STATED GOAL: Print the entries that appear below, exactly as written and without their pictures.

# Start of AVAILABLE RECORDS

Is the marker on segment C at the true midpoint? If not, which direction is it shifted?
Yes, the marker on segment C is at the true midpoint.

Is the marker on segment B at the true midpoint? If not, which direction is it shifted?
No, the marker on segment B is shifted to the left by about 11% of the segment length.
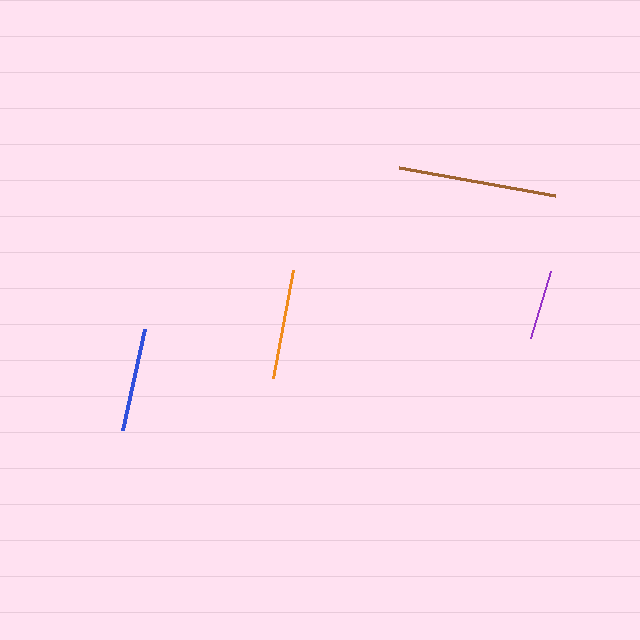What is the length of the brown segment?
The brown segment is approximately 159 pixels long.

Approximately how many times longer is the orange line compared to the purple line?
The orange line is approximately 1.6 times the length of the purple line.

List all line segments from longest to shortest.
From longest to shortest: brown, orange and blue (about equal), purple.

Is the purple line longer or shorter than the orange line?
The orange line is longer than the purple line.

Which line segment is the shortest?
The purple line is the shortest at approximately 70 pixels.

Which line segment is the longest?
The brown line is the longest at approximately 159 pixels.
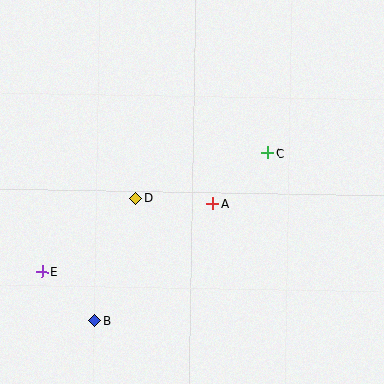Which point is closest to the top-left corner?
Point D is closest to the top-left corner.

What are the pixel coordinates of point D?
Point D is at (136, 198).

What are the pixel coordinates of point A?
Point A is at (212, 203).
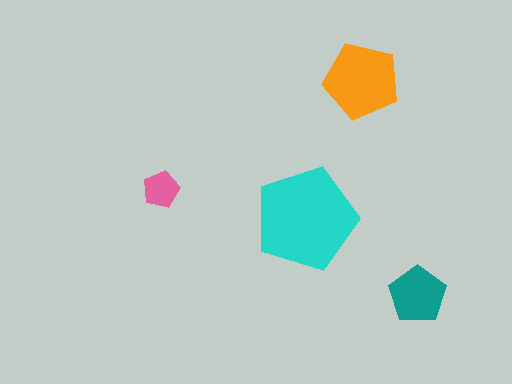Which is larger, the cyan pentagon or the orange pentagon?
The cyan one.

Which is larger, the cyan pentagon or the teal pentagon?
The cyan one.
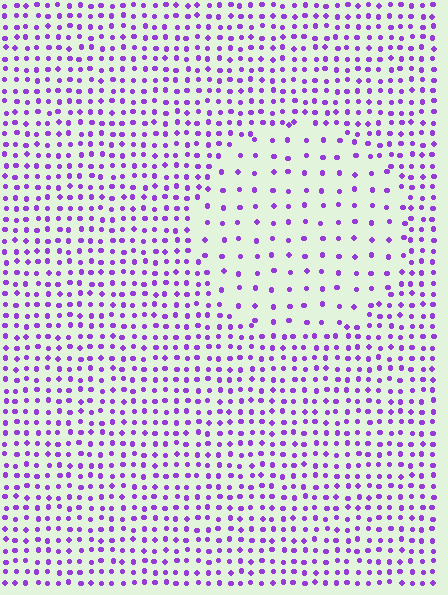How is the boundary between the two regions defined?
The boundary is defined by a change in element density (approximately 2.4x ratio). All elements are the same color, size, and shape.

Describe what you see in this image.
The image contains small purple elements arranged at two different densities. A circle-shaped region is visible where the elements are less densely packed than the surrounding area.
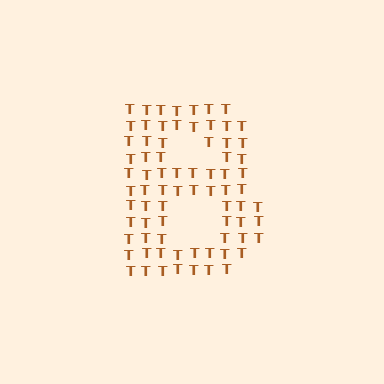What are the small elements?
The small elements are letter T's.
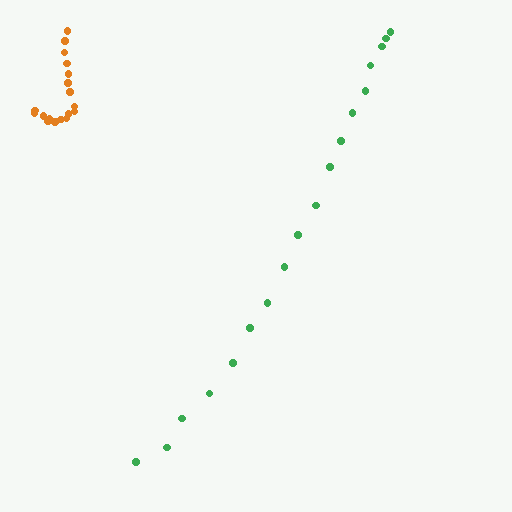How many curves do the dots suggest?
There are 2 distinct paths.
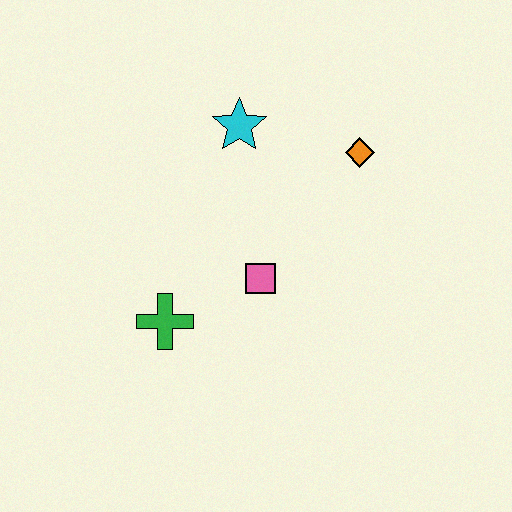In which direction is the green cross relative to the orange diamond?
The green cross is to the left of the orange diamond.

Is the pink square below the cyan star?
Yes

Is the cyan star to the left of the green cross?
No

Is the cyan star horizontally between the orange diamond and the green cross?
Yes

# End of AVAILABLE RECORDS

RESULT BELOW:
Is the marker on segment C at the true midpoint? If not, which direction is it shifted?
Yes, the marker on segment C is at the true midpoint.

Is the marker on segment B at the true midpoint? If not, which direction is it shifted?
No, the marker on segment B is shifted to the left by about 11% of the segment length.
What is the length of the brown segment?
The brown segment is approximately 159 pixels long.

Approximately how many times longer is the orange line compared to the purple line?
The orange line is approximately 1.6 times the length of the purple line.

List all line segments from longest to shortest.
From longest to shortest: brown, orange and blue (about equal), purple.

Is the purple line longer or shorter than the orange line?
The orange line is longer than the purple line.

Which line segment is the shortest?
The purple line is the shortest at approximately 70 pixels.

Which line segment is the longest?
The brown line is the longest at approximately 159 pixels.
Which point is closest to the top-left corner?
Point D is closest to the top-left corner.

What are the pixel coordinates of point D?
Point D is at (136, 198).

What are the pixel coordinates of point A?
Point A is at (212, 203).
Which is larger, the cyan pentagon or the orange pentagon?
The cyan one.

Which is larger, the cyan pentagon or the teal pentagon?
The cyan one.
How is the boundary between the two regions defined?
The boundary is defined by a change in element density (approximately 2.4x ratio). All elements are the same color, size, and shape.

Describe what you see in this image.
The image contains small purple elements arranged at two different densities. A circle-shaped region is visible where the elements are less densely packed than the surrounding area.
What are the small elements?
The small elements are letter T's.
How many curves do the dots suggest?
There are 2 distinct paths.
In which direction is the green cross relative to the orange diamond?
The green cross is to the left of the orange diamond.

Is the pink square below the cyan star?
Yes

Is the cyan star to the left of the green cross?
No

Is the cyan star horizontally between the orange diamond and the green cross?
Yes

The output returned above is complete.